**GOAL:** Begin with the line containing "Is the orange triangle above" and end with the line containing "Which object is closest"; set down that block verbatim and nothing else.

**SUPPLIED MATERIAL:**
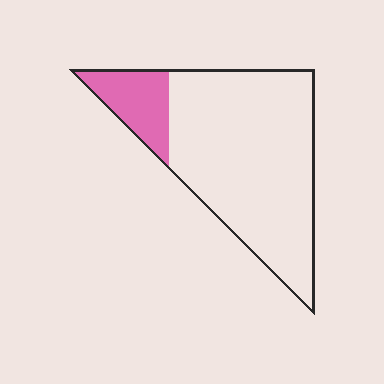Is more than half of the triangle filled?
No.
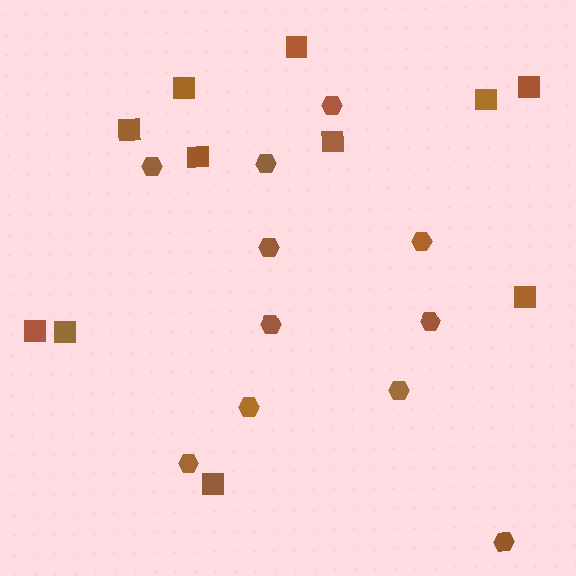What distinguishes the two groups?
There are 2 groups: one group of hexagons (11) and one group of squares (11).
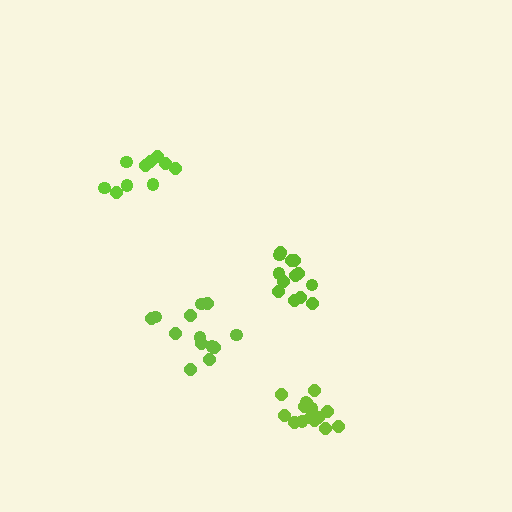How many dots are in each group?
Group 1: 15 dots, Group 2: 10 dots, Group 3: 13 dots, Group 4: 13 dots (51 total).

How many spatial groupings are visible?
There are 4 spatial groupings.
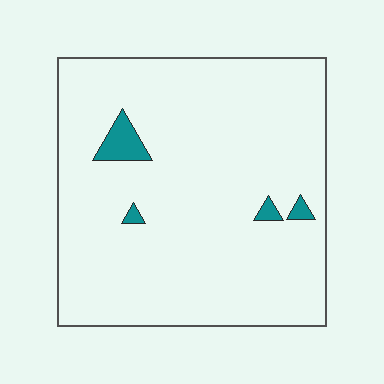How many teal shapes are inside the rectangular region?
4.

---

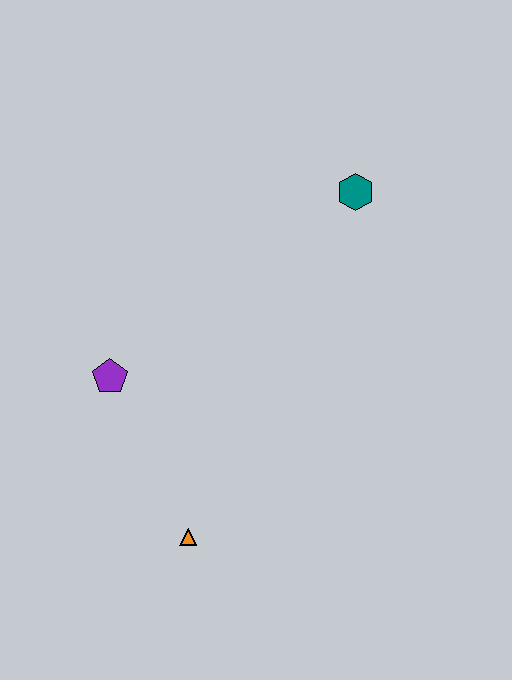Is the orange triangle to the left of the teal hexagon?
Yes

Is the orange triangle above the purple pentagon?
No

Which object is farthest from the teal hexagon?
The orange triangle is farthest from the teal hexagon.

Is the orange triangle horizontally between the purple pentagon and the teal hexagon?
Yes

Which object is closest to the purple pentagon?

**WRITTEN RESPONSE:**
Is the orange triangle above the purple pentagon?
No

Which object is farthest from the teal hexagon?
The orange triangle is farthest from the teal hexagon.

Is the orange triangle horizontally between the purple pentagon and the teal hexagon?
Yes

Which object is closest to the purple pentagon?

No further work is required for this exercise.